*SOURCE DATA*.

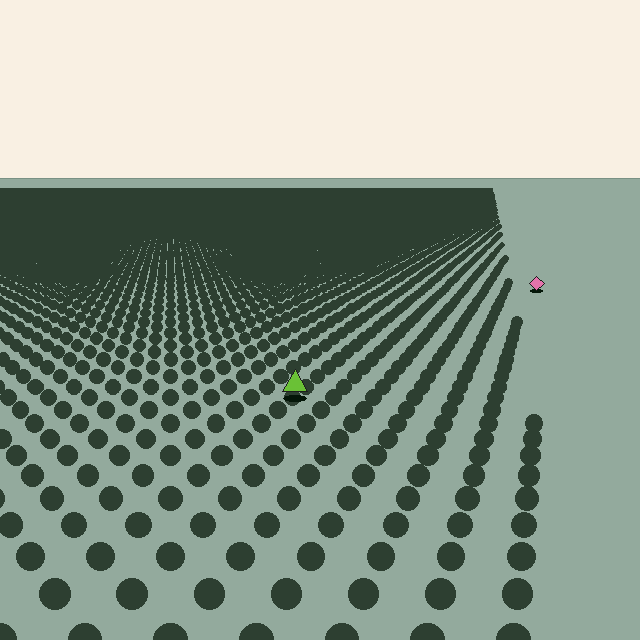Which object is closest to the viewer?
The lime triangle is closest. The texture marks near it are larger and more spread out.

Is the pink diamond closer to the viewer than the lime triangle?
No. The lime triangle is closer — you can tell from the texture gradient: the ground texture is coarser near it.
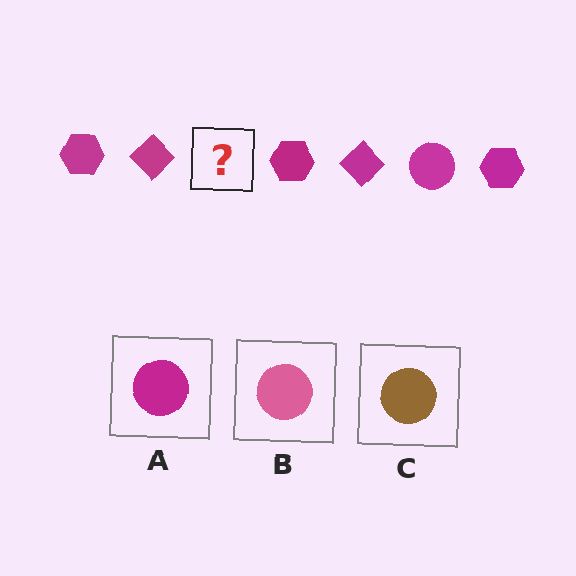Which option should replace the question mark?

---

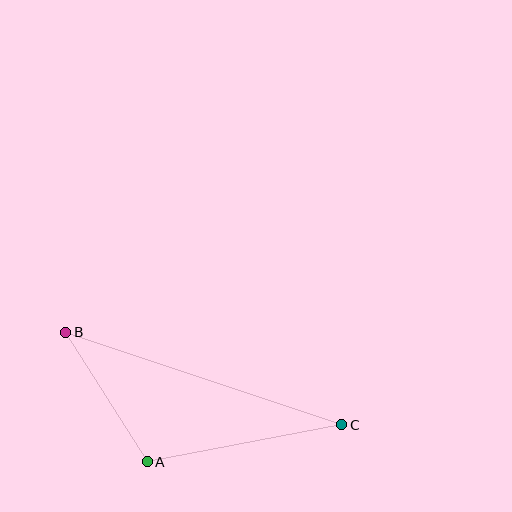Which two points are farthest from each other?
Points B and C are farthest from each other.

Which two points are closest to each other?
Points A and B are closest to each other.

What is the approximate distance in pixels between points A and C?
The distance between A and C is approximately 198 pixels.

* * *

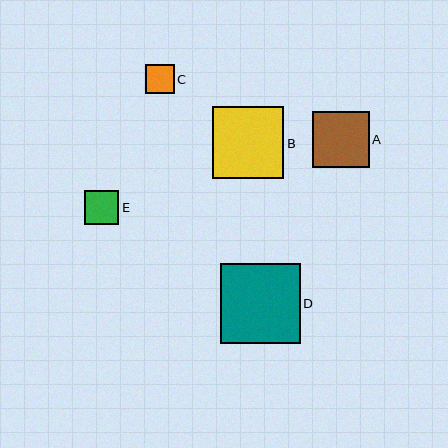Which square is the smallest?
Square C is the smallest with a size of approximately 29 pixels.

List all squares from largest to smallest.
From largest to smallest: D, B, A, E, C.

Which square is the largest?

*TASK DESCRIPTION*. Give again, exactly as written, only the lines that start at the one with "Which square is the smallest?" and end at the one with "Which square is the largest?", both included. Skip any pictures.

*OUTPUT FOR THIS TASK*.
Which square is the smallest?
Square C is the smallest with a size of approximately 29 pixels.

List all squares from largest to smallest.
From largest to smallest: D, B, A, E, C.

Which square is the largest?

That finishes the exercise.